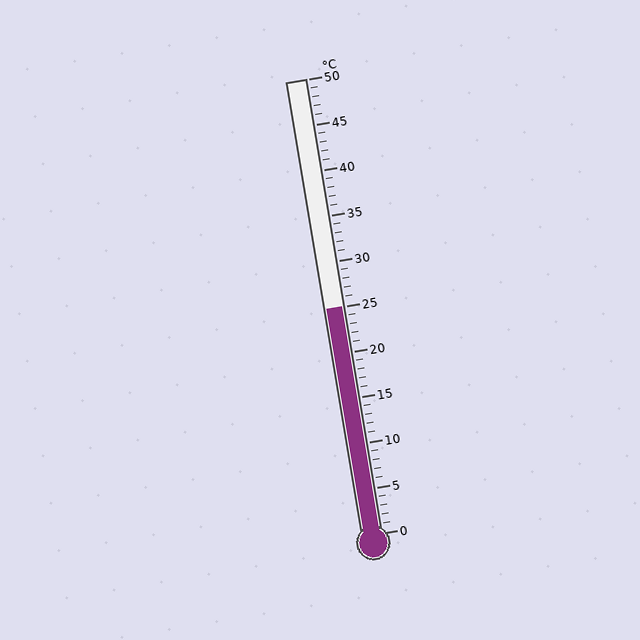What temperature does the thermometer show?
The thermometer shows approximately 25°C.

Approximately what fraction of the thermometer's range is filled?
The thermometer is filled to approximately 50% of its range.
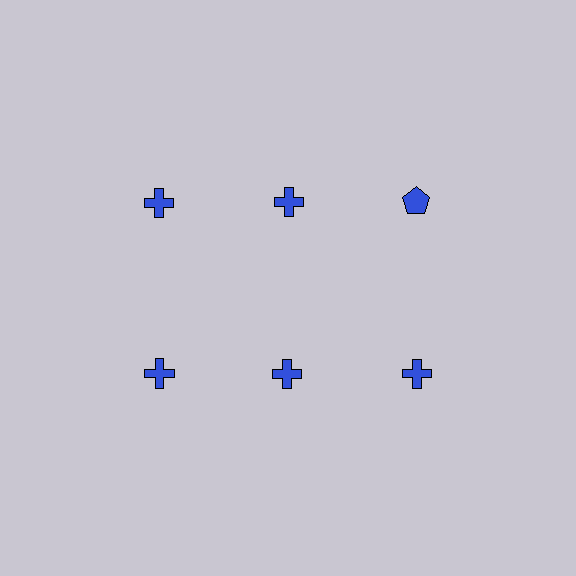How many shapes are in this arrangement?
There are 6 shapes arranged in a grid pattern.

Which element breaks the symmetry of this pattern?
The blue pentagon in the top row, rightmost column breaks the symmetry. All other shapes are blue crosses.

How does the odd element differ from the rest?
It has a different shape: pentagon instead of cross.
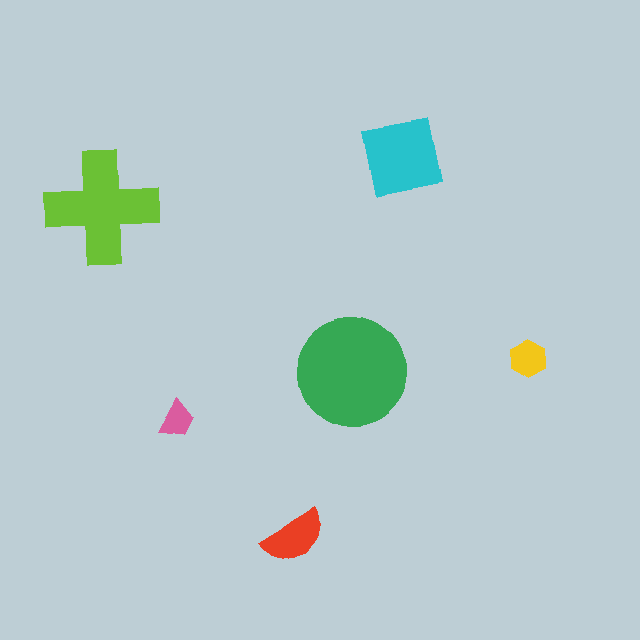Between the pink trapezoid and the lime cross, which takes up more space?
The lime cross.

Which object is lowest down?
The red semicircle is bottommost.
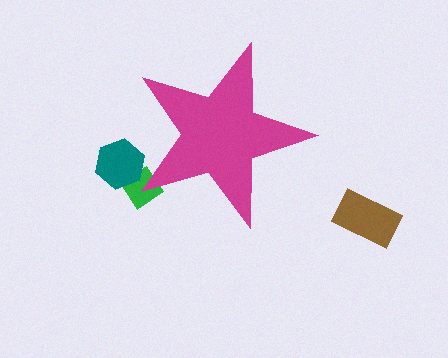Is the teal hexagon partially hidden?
No, the teal hexagon is fully visible.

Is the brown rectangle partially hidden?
No, the brown rectangle is fully visible.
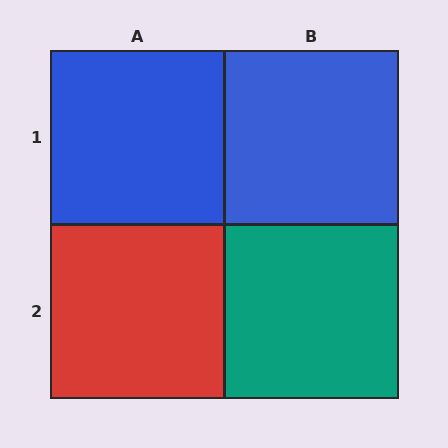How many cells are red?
1 cell is red.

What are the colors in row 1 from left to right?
Blue, blue.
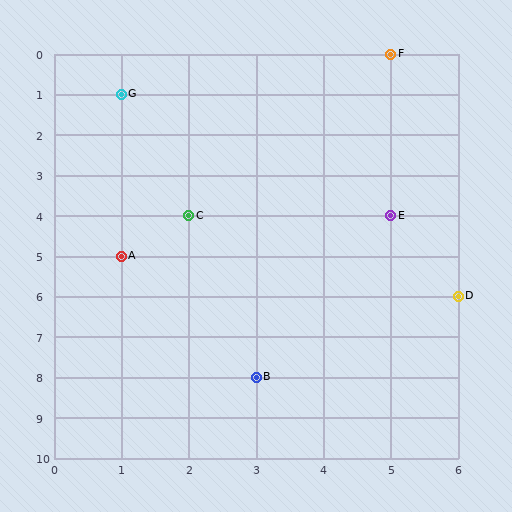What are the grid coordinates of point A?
Point A is at grid coordinates (1, 5).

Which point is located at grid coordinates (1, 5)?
Point A is at (1, 5).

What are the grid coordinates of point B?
Point B is at grid coordinates (3, 8).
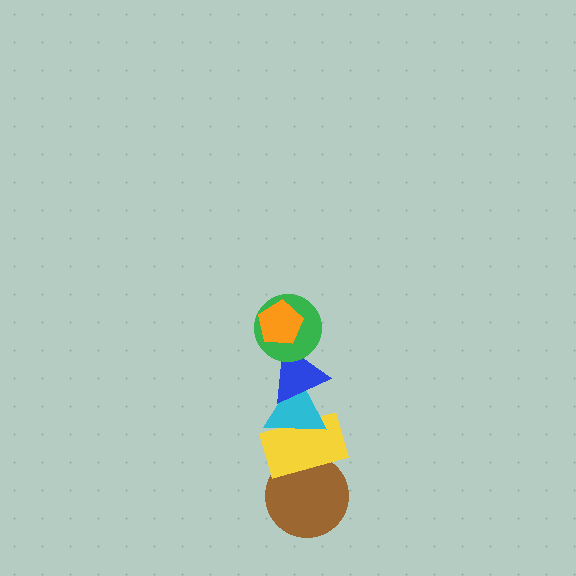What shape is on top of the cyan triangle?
The blue triangle is on top of the cyan triangle.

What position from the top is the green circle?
The green circle is 2nd from the top.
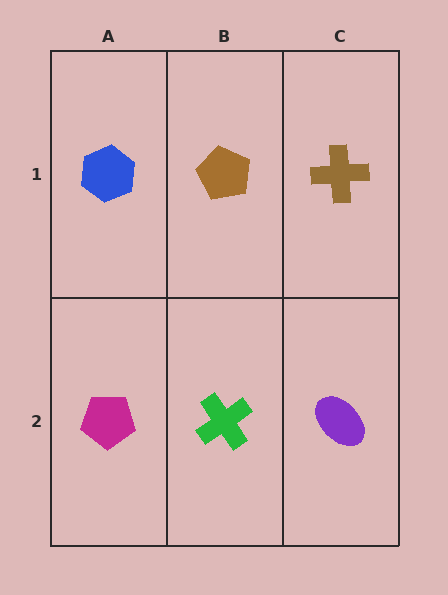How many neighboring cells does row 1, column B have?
3.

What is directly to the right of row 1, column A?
A brown pentagon.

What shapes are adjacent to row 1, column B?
A green cross (row 2, column B), a blue hexagon (row 1, column A), a brown cross (row 1, column C).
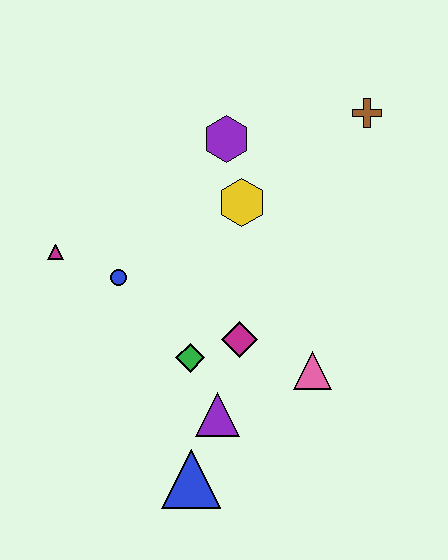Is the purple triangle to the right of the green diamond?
Yes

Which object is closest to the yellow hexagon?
The purple hexagon is closest to the yellow hexagon.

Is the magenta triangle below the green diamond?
No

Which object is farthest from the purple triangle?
The brown cross is farthest from the purple triangle.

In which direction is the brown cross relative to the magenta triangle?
The brown cross is to the right of the magenta triangle.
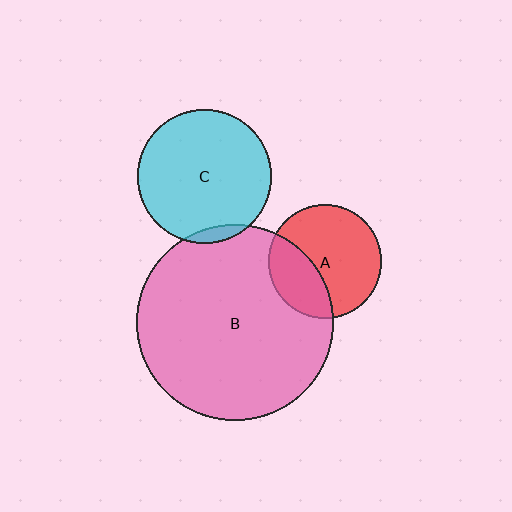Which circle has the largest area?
Circle B (pink).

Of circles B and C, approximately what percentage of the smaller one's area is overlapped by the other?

**TASK PROMPT**
Keep out the pictures, and copy exactly the lines from the one that contains "Which circle has the largest area?" through the final line of the records above, both ends included.

**EXPECTED OUTPUT**
Which circle has the largest area?
Circle B (pink).

Of circles B and C, approximately what percentage of the smaller one's area is overlapped by the other?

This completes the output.